»»

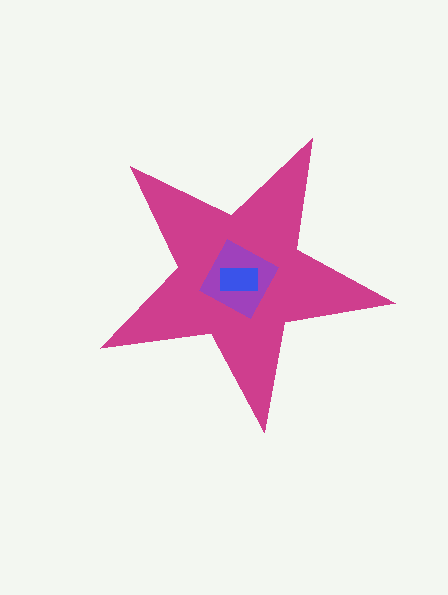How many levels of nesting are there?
3.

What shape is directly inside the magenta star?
The purple diamond.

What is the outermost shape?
The magenta star.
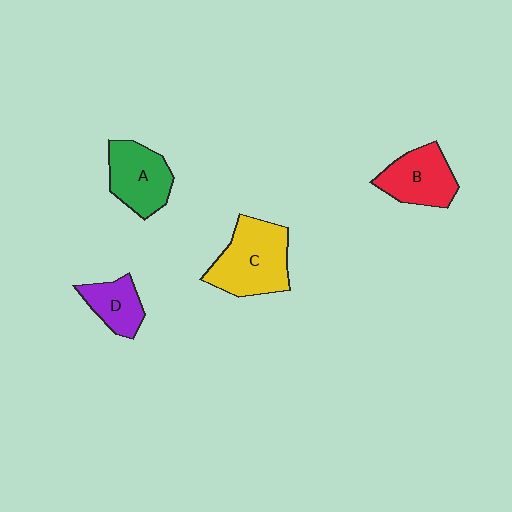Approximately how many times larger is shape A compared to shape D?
Approximately 1.5 times.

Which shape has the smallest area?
Shape D (purple).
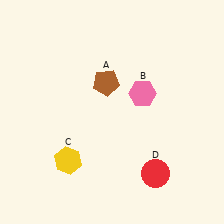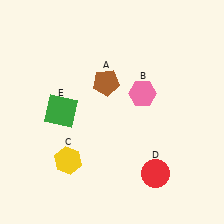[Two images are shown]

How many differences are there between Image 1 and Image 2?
There is 1 difference between the two images.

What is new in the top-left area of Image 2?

««

Using the listing above, copy exactly the lines from the one that contains "What shape is" through its last line, both included, but not the pictures.

What shape is directly inside the magenta star?
The purple diamond.

What is the outermost shape?
The magenta star.
Approximately how many times larger is shape A compared to shape D?
Approximately 1.5 times.

Which shape has the smallest area?
Shape D (purple).
[Two images are shown]

How many differences are there between Image 1 and Image 2?
There is 1 difference between the two images.

What is new in the top-left area of Image 2?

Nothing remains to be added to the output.